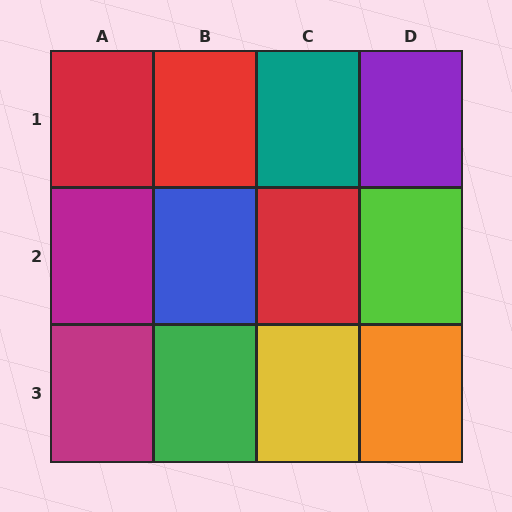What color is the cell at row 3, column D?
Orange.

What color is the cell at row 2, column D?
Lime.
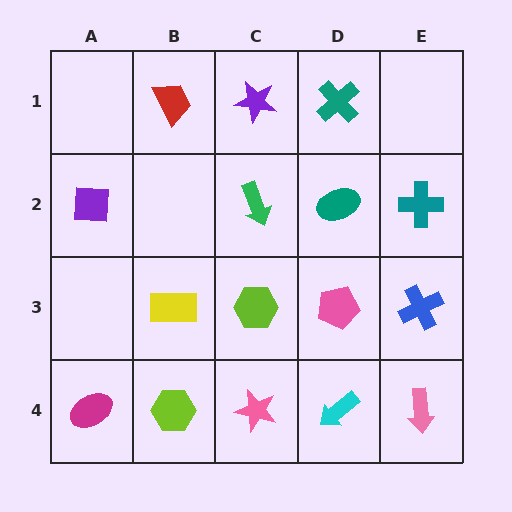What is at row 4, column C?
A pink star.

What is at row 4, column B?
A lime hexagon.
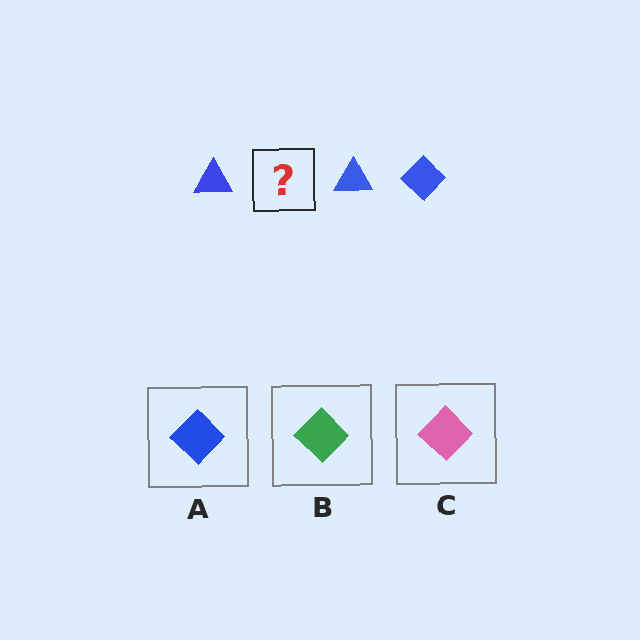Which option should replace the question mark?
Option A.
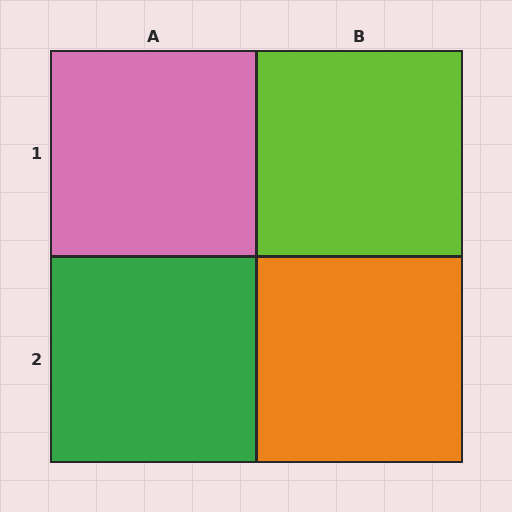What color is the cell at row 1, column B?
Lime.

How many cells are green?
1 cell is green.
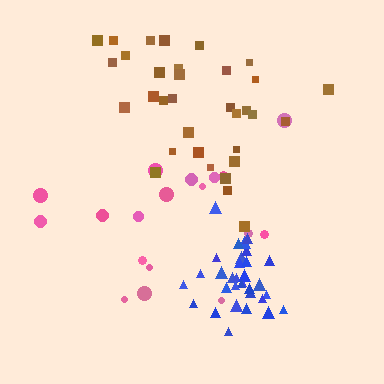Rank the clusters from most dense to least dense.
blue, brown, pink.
+ + + + +
*TRY IT*: Omit each image and transcribe the remaining records word for word.

*EXERCISE RESULT*:
What color is the cell at row 3, column D?
Orange.

What color is the cell at row 2, column D?
Lime.
What is at row 4, column C?
A pink star.

What is at row 4, column B?
A lime hexagon.
Which option should replace the question mark?
Option A.
What color is the cell at row 1, column B?
Lime.

How many cells are green?
1 cell is green.
Rank the clusters from most dense to least dense.
blue, brown, pink.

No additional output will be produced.